:: Material to process ::

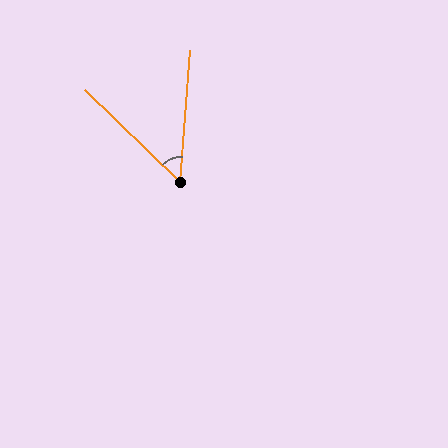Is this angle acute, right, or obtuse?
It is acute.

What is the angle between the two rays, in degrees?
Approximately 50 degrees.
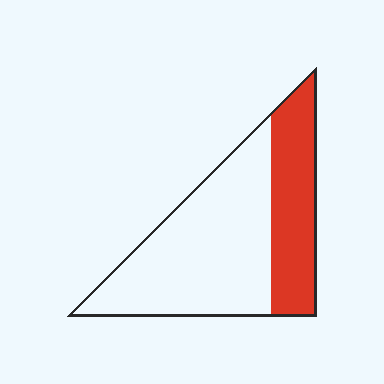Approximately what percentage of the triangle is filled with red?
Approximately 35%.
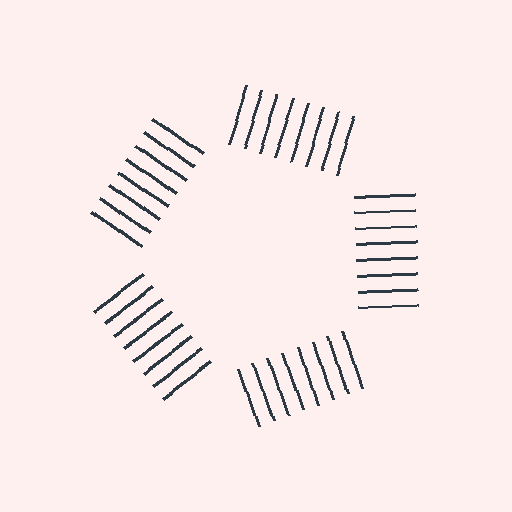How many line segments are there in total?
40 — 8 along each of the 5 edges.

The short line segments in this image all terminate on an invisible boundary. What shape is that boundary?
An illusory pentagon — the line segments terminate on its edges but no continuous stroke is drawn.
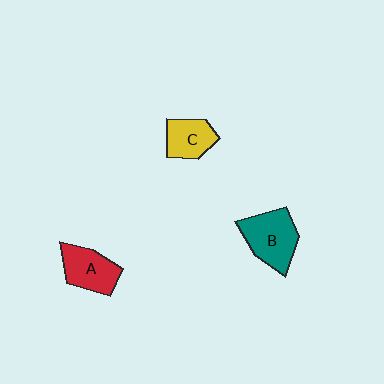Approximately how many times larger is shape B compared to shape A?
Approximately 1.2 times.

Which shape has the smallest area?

:::
:: Material to process ::

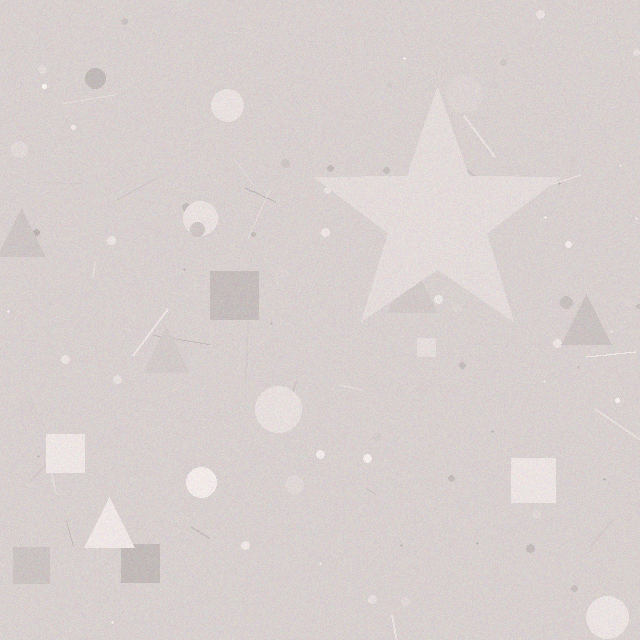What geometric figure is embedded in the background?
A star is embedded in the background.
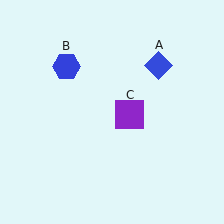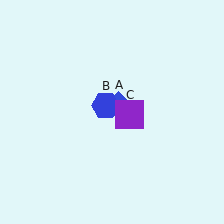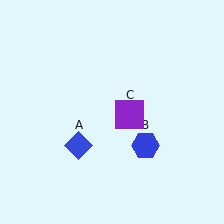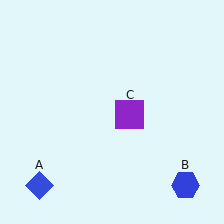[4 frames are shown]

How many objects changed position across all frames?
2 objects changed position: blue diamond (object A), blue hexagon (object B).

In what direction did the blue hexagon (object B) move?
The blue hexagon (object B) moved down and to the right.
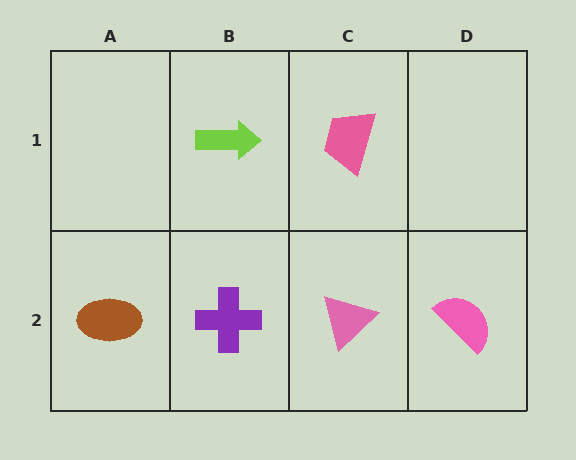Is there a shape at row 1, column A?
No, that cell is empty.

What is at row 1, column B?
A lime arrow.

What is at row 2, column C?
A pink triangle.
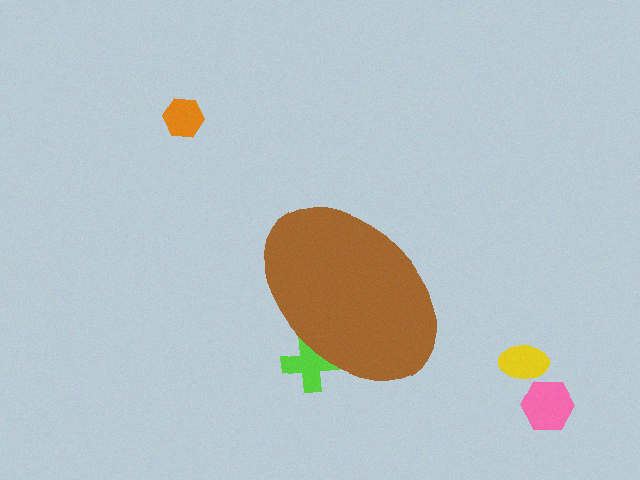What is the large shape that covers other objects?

:::
:: Material to process ::

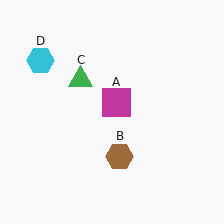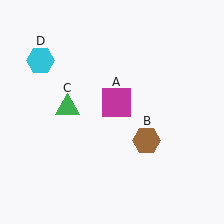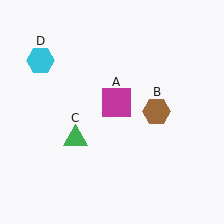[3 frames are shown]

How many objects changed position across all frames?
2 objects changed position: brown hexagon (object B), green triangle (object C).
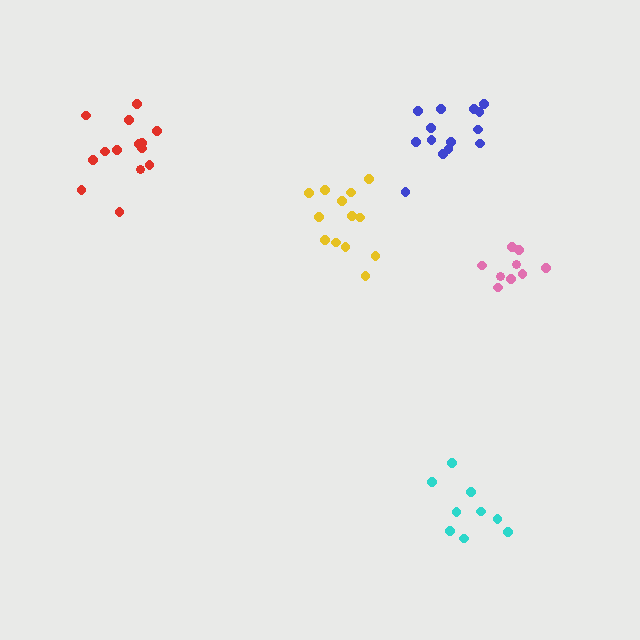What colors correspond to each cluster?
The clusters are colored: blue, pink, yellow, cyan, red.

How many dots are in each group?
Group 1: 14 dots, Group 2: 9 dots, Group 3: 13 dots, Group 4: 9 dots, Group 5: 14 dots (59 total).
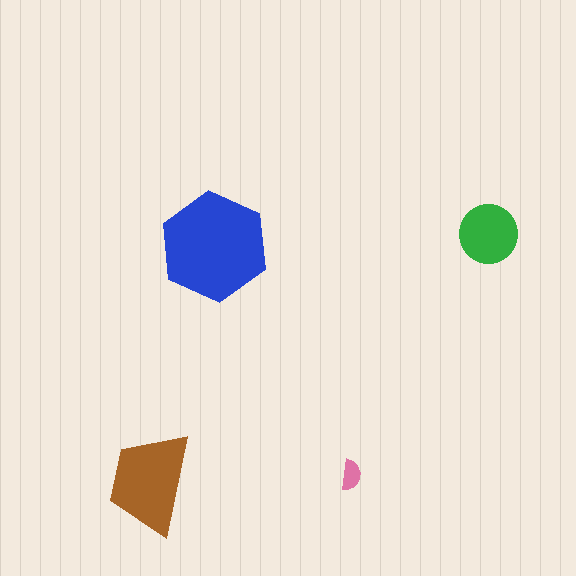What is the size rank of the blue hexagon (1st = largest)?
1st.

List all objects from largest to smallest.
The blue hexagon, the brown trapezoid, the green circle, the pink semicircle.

:::

**Task objective:** Repeat the lines above exactly, beginning with the one containing "Approximately how many" and finishing with the one containing "Which shape has the smallest area?". No pictures belong in the copy.

**Final result:**
Approximately how many times larger is shape B compared to shape A?
Approximately 1.2 times.

Which shape has the smallest area?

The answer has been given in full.